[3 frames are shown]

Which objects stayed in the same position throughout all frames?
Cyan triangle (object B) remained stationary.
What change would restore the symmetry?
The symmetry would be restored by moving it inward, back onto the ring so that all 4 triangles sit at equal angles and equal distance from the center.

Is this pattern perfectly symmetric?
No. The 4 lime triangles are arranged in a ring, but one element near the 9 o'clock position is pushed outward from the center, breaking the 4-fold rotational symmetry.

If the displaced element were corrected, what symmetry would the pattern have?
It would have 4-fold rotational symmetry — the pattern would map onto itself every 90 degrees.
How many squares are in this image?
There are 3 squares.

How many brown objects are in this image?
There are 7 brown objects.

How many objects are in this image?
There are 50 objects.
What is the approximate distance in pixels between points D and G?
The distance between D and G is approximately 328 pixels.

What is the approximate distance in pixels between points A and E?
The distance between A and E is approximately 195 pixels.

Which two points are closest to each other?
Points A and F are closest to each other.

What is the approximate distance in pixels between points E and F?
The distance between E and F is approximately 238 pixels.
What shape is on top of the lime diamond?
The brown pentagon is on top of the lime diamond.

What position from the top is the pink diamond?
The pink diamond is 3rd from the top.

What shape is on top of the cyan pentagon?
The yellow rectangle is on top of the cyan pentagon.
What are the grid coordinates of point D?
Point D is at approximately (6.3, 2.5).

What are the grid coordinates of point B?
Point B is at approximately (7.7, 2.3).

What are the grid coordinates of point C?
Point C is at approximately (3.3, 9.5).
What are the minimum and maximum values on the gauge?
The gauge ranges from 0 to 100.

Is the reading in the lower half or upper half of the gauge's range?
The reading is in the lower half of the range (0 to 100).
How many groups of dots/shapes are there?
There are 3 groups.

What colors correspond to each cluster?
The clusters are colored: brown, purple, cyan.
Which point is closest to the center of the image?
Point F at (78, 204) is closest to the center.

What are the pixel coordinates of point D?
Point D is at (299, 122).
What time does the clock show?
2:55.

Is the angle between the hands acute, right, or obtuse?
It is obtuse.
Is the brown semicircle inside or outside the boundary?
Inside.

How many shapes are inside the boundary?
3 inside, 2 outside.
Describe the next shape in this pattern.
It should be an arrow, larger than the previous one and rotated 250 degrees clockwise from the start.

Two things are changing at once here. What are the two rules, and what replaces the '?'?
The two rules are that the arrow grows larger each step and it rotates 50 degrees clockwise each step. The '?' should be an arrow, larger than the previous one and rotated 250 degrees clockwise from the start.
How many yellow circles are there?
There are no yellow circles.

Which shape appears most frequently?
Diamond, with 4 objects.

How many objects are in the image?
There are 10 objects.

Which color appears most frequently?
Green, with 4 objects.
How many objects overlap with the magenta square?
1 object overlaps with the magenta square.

--------

◆ **Exercise goal**: Repeat each of the entries above precisely as given.

◆ **Written response**:
[3 frames are shown]

Which objects stayed in the same position throughout all frames?
Cyan triangle (object B) remained stationary.
What change would restore the symmetry?
The symmetry would be restored by moving it inward, back onto the ring so that all 4 triangles sit at equal angles and equal distance from the center.

Is this pattern perfectly symmetric?
No. The 4 lime triangles are arranged in a ring, but one element near the 9 o'clock position is pushed outward from the center, breaking the 4-fold rotational symmetry.

If the displaced element were corrected, what symmetry would the pattern have?
It would have 4-fold rotational symmetry — the pattern would map onto itself every 90 degrees.
How many squares are in this image?
There are 3 squares.

How many brown objects are in this image?
There are 7 brown objects.

How many objects are in this image?
There are 50 objects.
What is the approximate distance in pixels between points D and G?
The distance between D and G is approximately 328 pixels.

What is the approximate distance in pixels between points A and E?
The distance between A and E is approximately 195 pixels.

Which two points are closest to each other?
Points A and F are closest to each other.

What is the approximate distance in pixels between points E and F?
The distance between E and F is approximately 238 pixels.
What shape is on top of the lime diamond?
The brown pentagon is on top of the lime diamond.

What position from the top is the pink diamond?
The pink diamond is 3rd from the top.

What shape is on top of the cyan pentagon?
The yellow rectangle is on top of the cyan pentagon.
What are the grid coordinates of point D?
Point D is at approximately (6.3, 2.5).

What are the grid coordinates of point B?
Point B is at approximately (7.7, 2.3).

What are the grid coordinates of point C?
Point C is at approximately (3.3, 9.5).
What are the minimum and maximum values on the gauge?
The gauge ranges from 0 to 100.

Is the reading in the lower half or upper half of the gauge's range?
The reading is in the lower half of the range (0 to 100).
How many groups of dots/shapes are there?
There are 3 groups.

What colors correspond to each cluster?
The clusters are colored: brown, purple, cyan.
Which point is closest to the center of the image?
Point F at (78, 204) is closest to the center.

What are the pixel coordinates of point D?
Point D is at (299, 122).
What time does the clock show?
2:55.

Is the angle between the hands acute, right, or obtuse?
It is obtuse.
Is the brown semicircle inside or outside the boundary?
Inside.

How many shapes are inside the boundary?
3 inside, 2 outside.
Describe the next shape in this pattern.
It should be an arrow, larger than the previous one and rotated 250 degrees clockwise from the start.

Two things are changing at once here. What are the two rules, and what replaces the '?'?
The two rules are that the arrow grows larger each step and it rotates 50 degrees clockwise each step. The '?' should be an arrow, larger than the previous one and rotated 250 degrees clockwise from the start.
How many yellow circles are there?
There are no yellow circles.

Which shape appears most frequently?
Diamond, with 4 objects.

How many objects are in the image?
There are 10 objects.

Which color appears most frequently?
Green, with 4 objects.
How many objects overlap with the magenta square?
1 object overlaps with the magenta square.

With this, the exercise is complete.